**DIRECTIVE**
Word for word, print each line of the listing below; pictures stay out.

[Questions regarding geometric shapes]
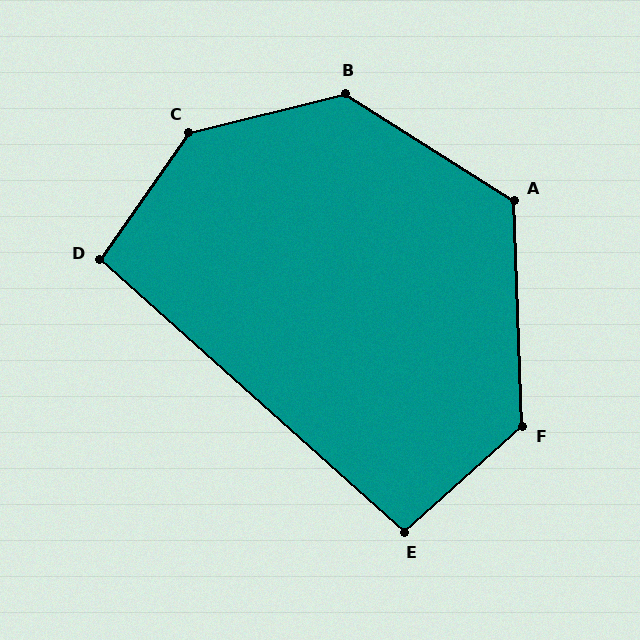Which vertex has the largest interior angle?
C, at approximately 139 degrees.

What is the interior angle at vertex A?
Approximately 124 degrees (obtuse).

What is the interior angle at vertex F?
Approximately 130 degrees (obtuse).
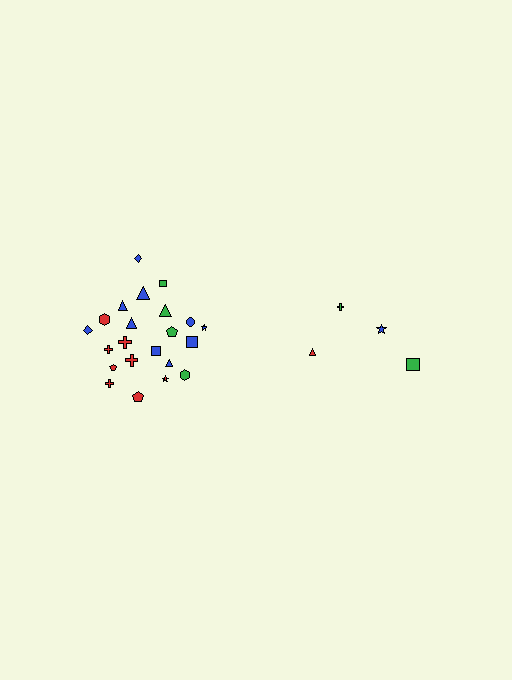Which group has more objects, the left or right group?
The left group.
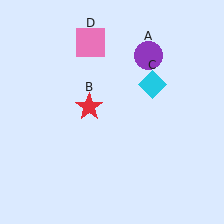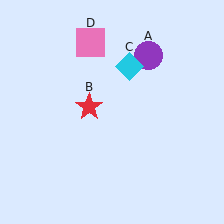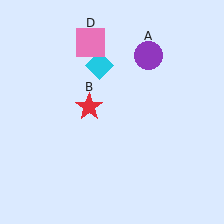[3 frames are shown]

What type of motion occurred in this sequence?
The cyan diamond (object C) rotated counterclockwise around the center of the scene.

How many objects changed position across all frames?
1 object changed position: cyan diamond (object C).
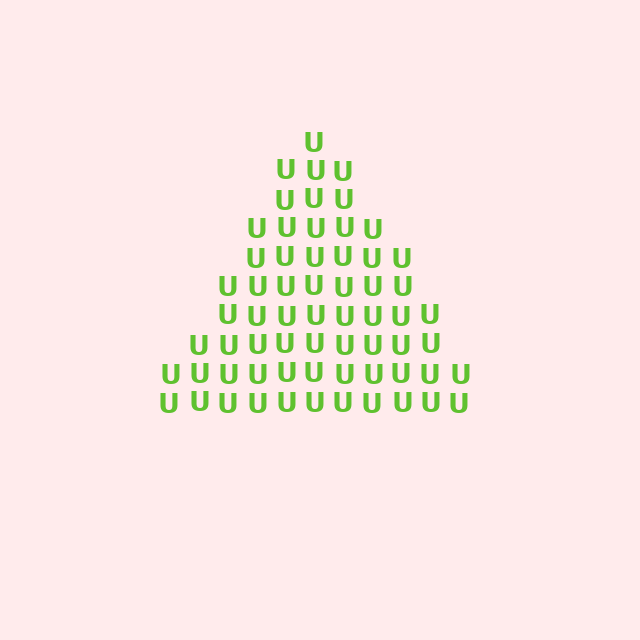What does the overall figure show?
The overall figure shows a triangle.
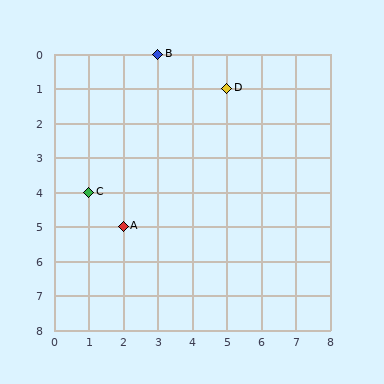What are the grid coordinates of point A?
Point A is at grid coordinates (2, 5).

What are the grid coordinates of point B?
Point B is at grid coordinates (3, 0).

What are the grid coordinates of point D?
Point D is at grid coordinates (5, 1).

**FINISHED ANSWER**
Which vertex has the largest interior angle?
C, at approximately 139 degrees.

What is the interior angle at vertex A?
Approximately 124 degrees (obtuse).

What is the interior angle at vertex F?
Approximately 130 degrees (obtuse).
Which group has more objects, the left or right group?
The left group.
[3 frames are shown]

What type of motion occurred in this sequence?
The cyan diamond (object C) rotated counterclockwise around the center of the scene.

How many objects changed position across all frames?
1 object changed position: cyan diamond (object C).
What does the overall figure show?
The overall figure shows a triangle.
What are the grid coordinates of point A?
Point A is at grid coordinates (2, 5).

What are the grid coordinates of point B?
Point B is at grid coordinates (3, 0).

What are the grid coordinates of point D?
Point D is at grid coordinates (5, 1).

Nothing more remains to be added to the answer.